DIRECTIONS: Extract every entry word for word. Skip the pictures.

:::::

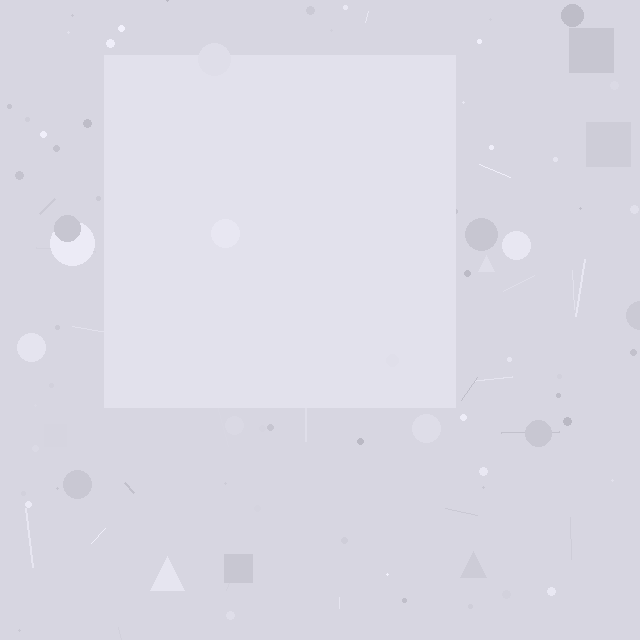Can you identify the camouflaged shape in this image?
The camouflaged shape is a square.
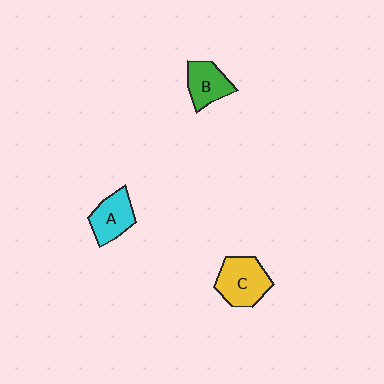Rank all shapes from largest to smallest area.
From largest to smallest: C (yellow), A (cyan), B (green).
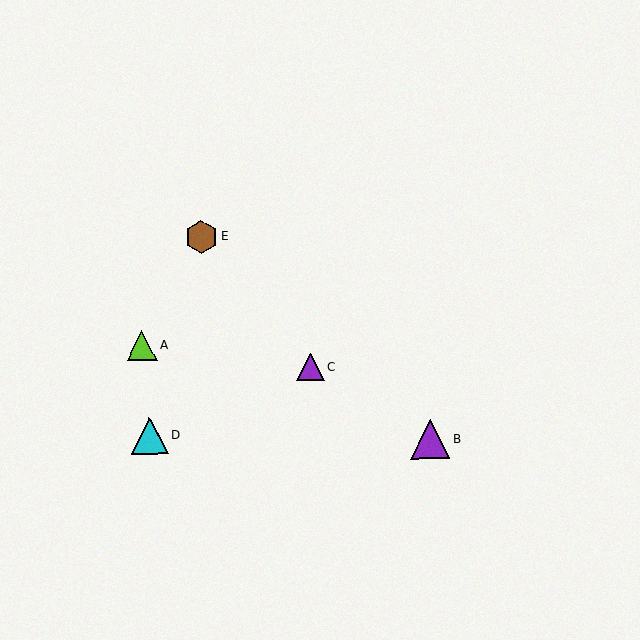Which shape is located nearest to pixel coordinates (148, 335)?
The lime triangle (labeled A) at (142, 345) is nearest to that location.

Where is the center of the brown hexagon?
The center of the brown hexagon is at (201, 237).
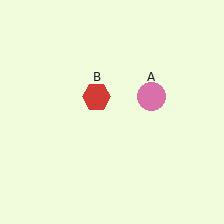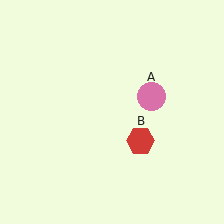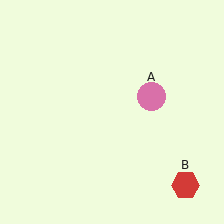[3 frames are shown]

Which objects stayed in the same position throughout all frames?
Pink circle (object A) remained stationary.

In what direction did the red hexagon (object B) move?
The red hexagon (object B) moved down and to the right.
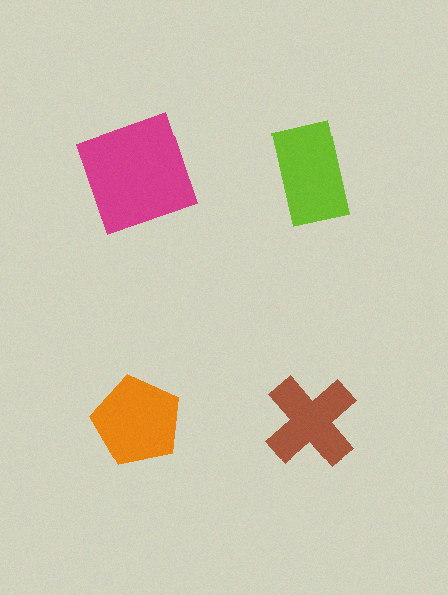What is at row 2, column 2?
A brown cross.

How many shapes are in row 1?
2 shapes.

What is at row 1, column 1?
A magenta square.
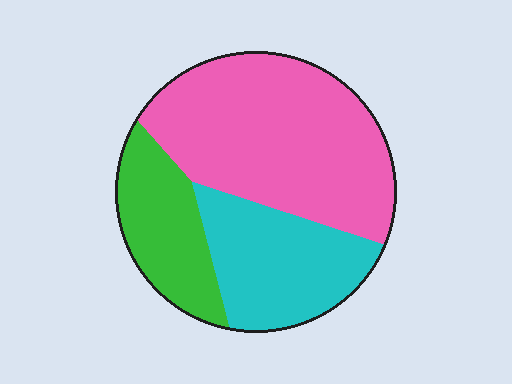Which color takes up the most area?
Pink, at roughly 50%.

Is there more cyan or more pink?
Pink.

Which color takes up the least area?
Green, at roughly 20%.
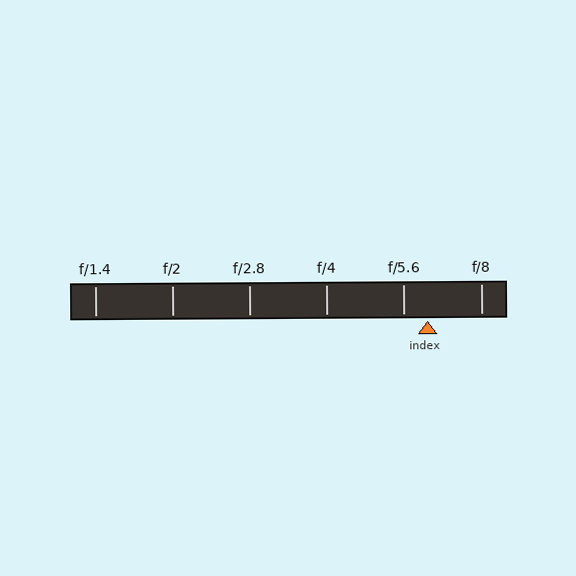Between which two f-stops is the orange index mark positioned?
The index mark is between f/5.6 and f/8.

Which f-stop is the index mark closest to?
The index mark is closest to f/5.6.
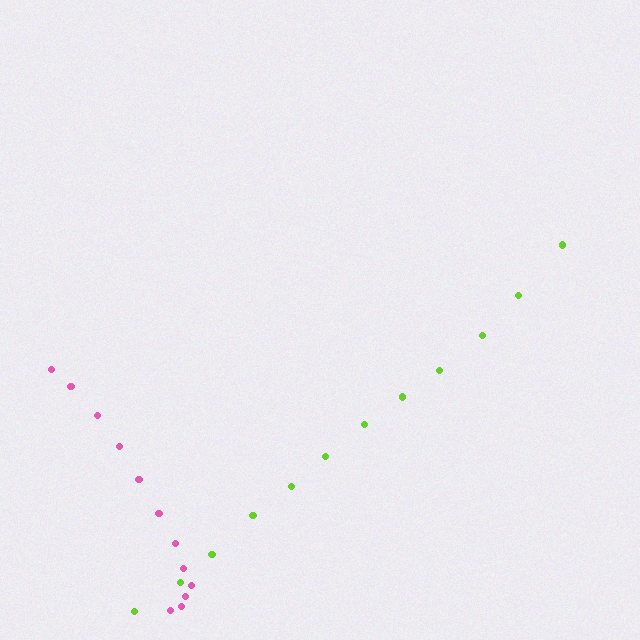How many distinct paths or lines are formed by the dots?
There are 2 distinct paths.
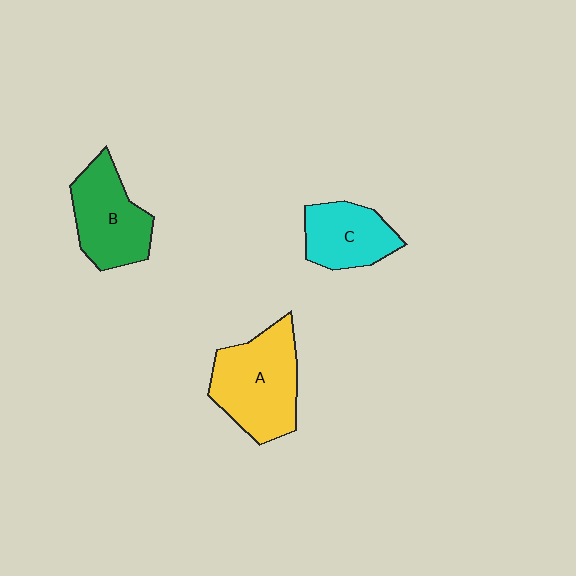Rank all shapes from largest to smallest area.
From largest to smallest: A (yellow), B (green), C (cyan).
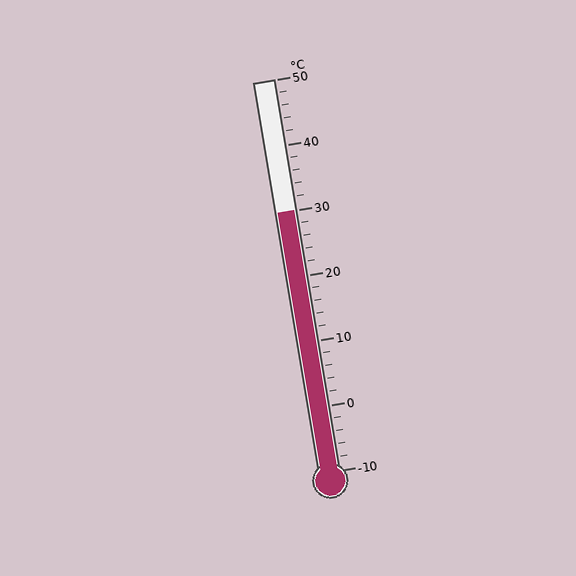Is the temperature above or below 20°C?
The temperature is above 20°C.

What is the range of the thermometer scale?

:::::

EXERCISE RESULT:
Can you identify the camouflaged shape in this image?
The camouflaged shape is a square.
Rank all shapes from largest to smallest area.
From largest to smallest: C (yellow), A (cyan), B (green).
Which shape is located nearest to pixel coordinates (148, 335)?
The lime triangle (labeled A) at (142, 345) is nearest to that location.

Where is the center of the brown hexagon?
The center of the brown hexagon is at (201, 237).
[3 frames are shown]

Which objects stayed in the same position throughout all frames?
Pink circle (object A) remained stationary.

In what direction did the red hexagon (object B) move?
The red hexagon (object B) moved down and to the right.
What is at row 2, column 2?
A brown cross.

How many shapes are in row 1?
2 shapes.

What is at row 1, column 1?
A magenta square.
Which color takes up the most area?
Pink, at roughly 50%.

Is there more cyan or more pink?
Pink.

Which color takes up the least area?
Green, at roughly 20%.
Between which two f-stops is the orange index mark positioned?
The index mark is between f/5.6 and f/8.

Which f-stop is the index mark closest to?
The index mark is closest to f/5.6.
How many distinct paths or lines are formed by the dots?
There are 2 distinct paths.
Rank all shapes from largest to smallest area.
From largest to smallest: A (yellow), B (green), C (cyan).
Is the temperature above or below 20°C?
The temperature is above 20°C.

What is the range of the thermometer scale?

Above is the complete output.